Set down every entry again word for word, please, but skip the pictures.

········

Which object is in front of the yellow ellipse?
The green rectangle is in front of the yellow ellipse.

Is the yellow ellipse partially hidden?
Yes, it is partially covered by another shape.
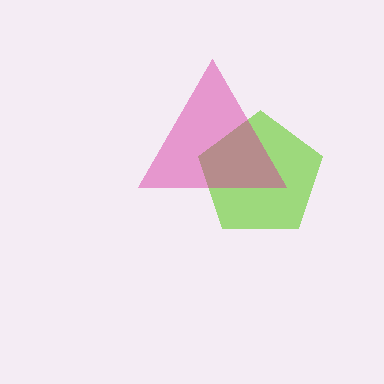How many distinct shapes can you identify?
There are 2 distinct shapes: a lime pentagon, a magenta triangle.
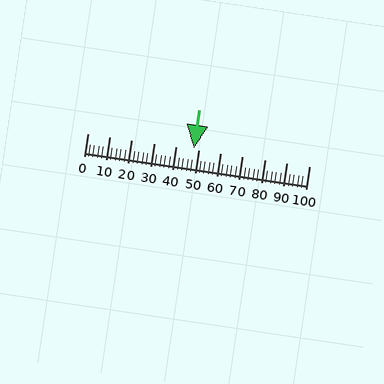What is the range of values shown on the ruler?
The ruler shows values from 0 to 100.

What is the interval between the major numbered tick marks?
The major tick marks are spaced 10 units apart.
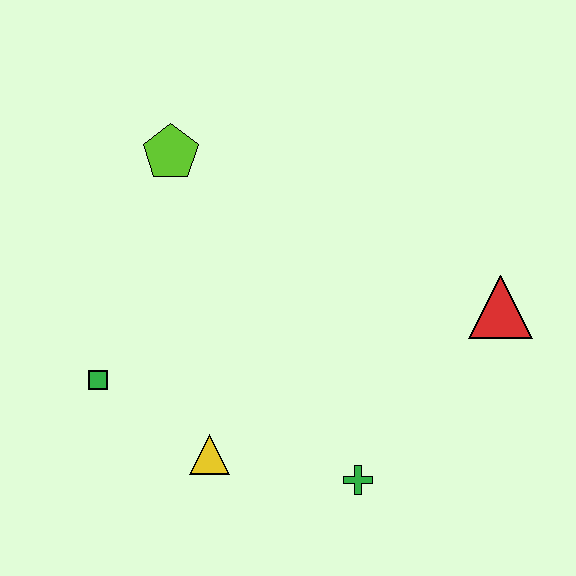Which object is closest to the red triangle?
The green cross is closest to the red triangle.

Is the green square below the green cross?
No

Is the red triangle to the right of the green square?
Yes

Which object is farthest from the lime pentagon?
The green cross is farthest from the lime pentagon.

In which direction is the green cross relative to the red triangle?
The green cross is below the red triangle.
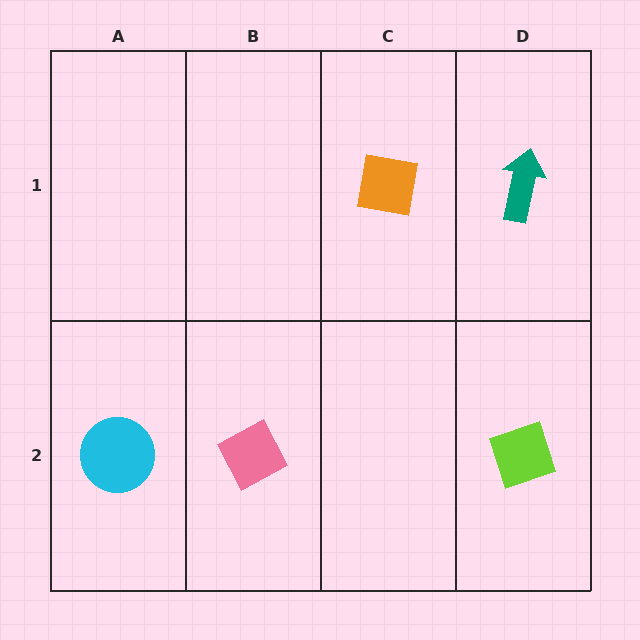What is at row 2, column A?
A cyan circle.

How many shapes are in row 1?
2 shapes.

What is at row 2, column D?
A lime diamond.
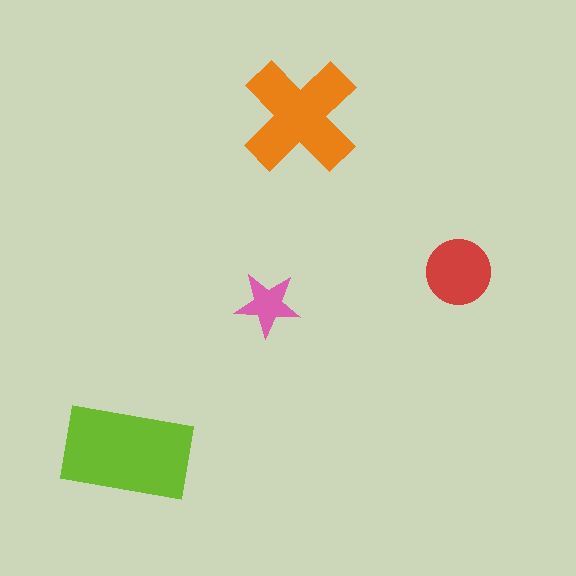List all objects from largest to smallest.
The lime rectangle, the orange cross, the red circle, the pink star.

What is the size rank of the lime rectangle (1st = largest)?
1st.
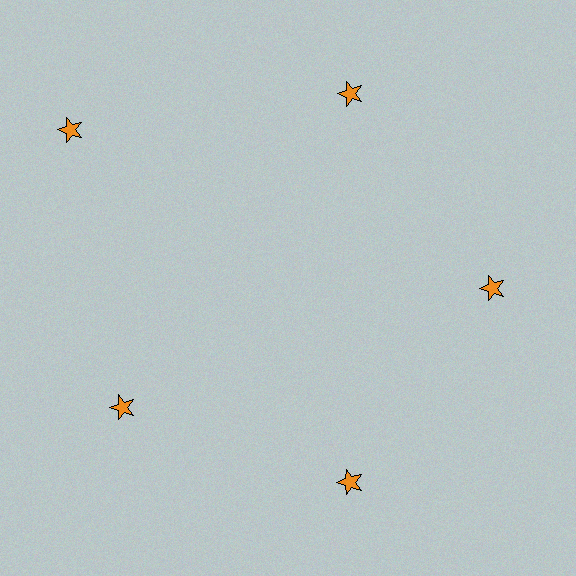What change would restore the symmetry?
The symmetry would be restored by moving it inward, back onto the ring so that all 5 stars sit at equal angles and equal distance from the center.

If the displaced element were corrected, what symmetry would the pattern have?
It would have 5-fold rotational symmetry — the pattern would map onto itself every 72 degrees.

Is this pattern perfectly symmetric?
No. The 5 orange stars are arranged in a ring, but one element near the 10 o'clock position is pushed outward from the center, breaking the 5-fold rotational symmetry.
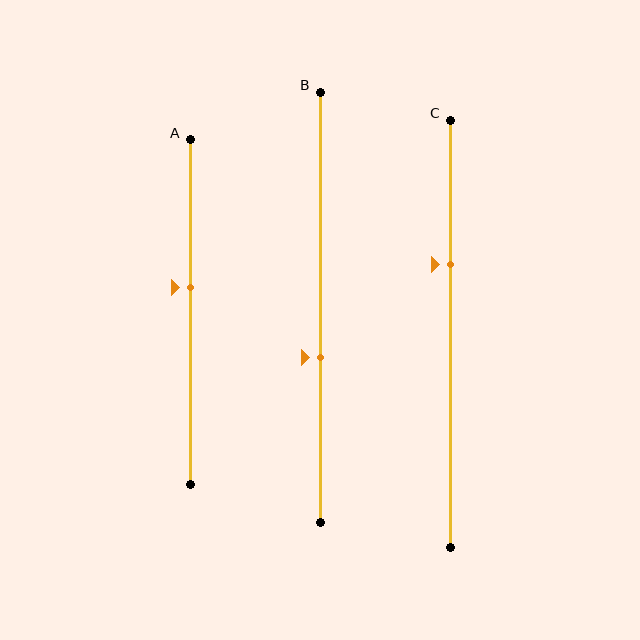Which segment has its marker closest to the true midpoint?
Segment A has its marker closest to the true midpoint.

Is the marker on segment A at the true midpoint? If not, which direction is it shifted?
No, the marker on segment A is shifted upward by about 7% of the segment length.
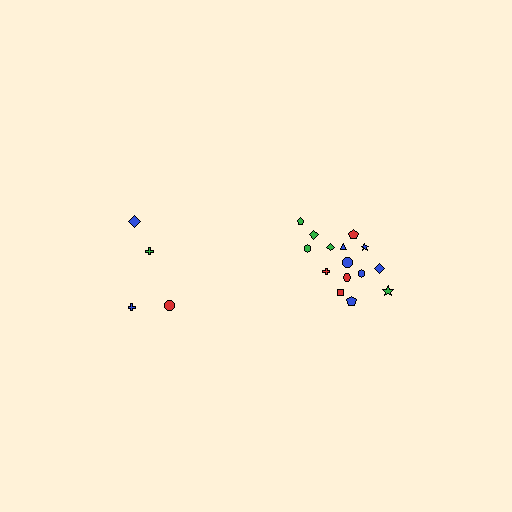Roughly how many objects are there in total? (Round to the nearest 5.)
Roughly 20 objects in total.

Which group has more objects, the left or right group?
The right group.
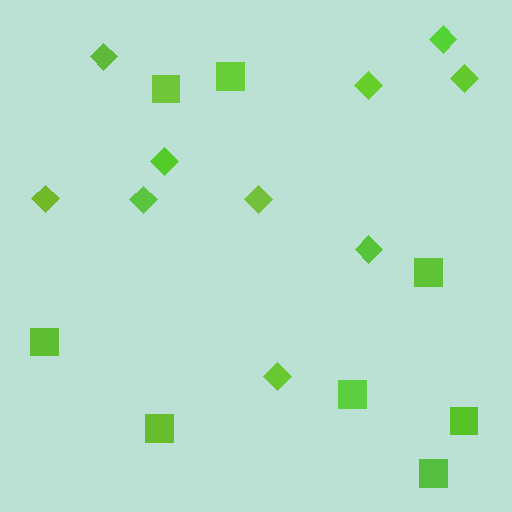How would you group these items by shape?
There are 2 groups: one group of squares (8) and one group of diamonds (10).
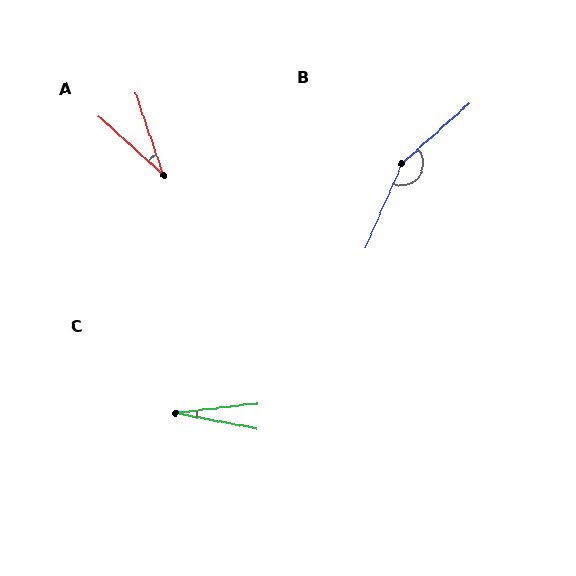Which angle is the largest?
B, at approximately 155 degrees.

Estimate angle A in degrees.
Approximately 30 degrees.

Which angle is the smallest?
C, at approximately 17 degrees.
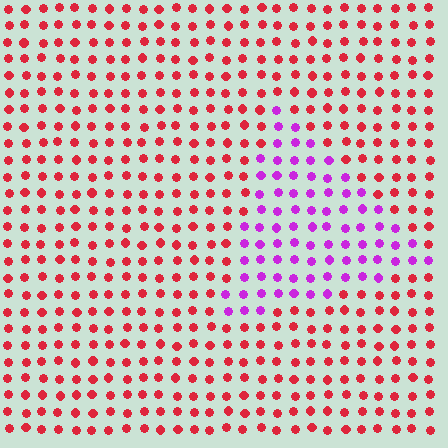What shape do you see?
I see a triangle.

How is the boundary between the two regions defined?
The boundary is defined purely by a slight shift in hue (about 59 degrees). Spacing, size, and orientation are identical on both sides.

········

> [Full answer]:
Which object is in front of the yellow ellipse?
The green rectangle is in front of the yellow ellipse.

Is the yellow ellipse partially hidden?
Yes, it is partially covered by another shape.
How many distinct shapes can you identify?
There are 2 distinct shapes: a lime pentagon, a magenta triangle.
What is the range of values shown on the ruler?
The ruler shows values from 0 to 100.

What is the interval between the major numbered tick marks?
The major tick marks are spaced 10 units apart.
Which object is closest to the red triangle?
The green cross is closest to the red triangle.

Is the green square below the green cross?
No

Is the red triangle to the right of the green square?
Yes

Which object is farthest from the lime pentagon?
The green cross is farthest from the lime pentagon.

In which direction is the green cross relative to the red triangle?
The green cross is below the red triangle.
What is at row 2, column A?
A cyan circle.

How many shapes are in row 1?
2 shapes.

What is at row 2, column D?
A lime diamond.
List all objects from largest to smallest.
The lime rectangle, the orange cross, the red circle, the pink star.

What is the size rank of the lime rectangle (1st = largest)?
1st.
What change would restore the symmetry?
The symmetry would be restored by moving it inward, back onto the ring so that all 5 stars sit at equal angles and equal distance from the center.

If the displaced element were corrected, what symmetry would the pattern have?
It would have 5-fold rotational symmetry — the pattern would map onto itself every 72 degrees.

Is this pattern perfectly symmetric?
No. The 5 orange stars are arranged in a ring, but one element near the 10 o'clock position is pushed outward from the center, breaking the 5-fold rotational symmetry.
Which segment has its marker closest to the true midpoint?
Segment A has its marker closest to the true midpoint.

Is the marker on segment A at the true midpoint? If not, which direction is it shifted?
No, the marker on segment A is shifted upward by about 7% of the segment length.
Roughly how many objects are there in total? (Round to the nearest 5.)
Roughly 20 objects in total.

Which group has more objects, the left or right group?
The right group.
How would you group these items by shape?
There are 2 groups: one group of squares (8) and one group of diamonds (10).
Which angle is the largest?
B, at approximately 155 degrees.

Estimate angle A in degrees.
Approximately 30 degrees.

Which angle is the smallest?
C, at approximately 17 degrees.
What shape do you see?
I see a triangle.

How is the boundary between the two regions defined?
The boundary is defined purely by a slight shift in hue (about 59 degrees). Spacing, size, and orientation are identical on both sides.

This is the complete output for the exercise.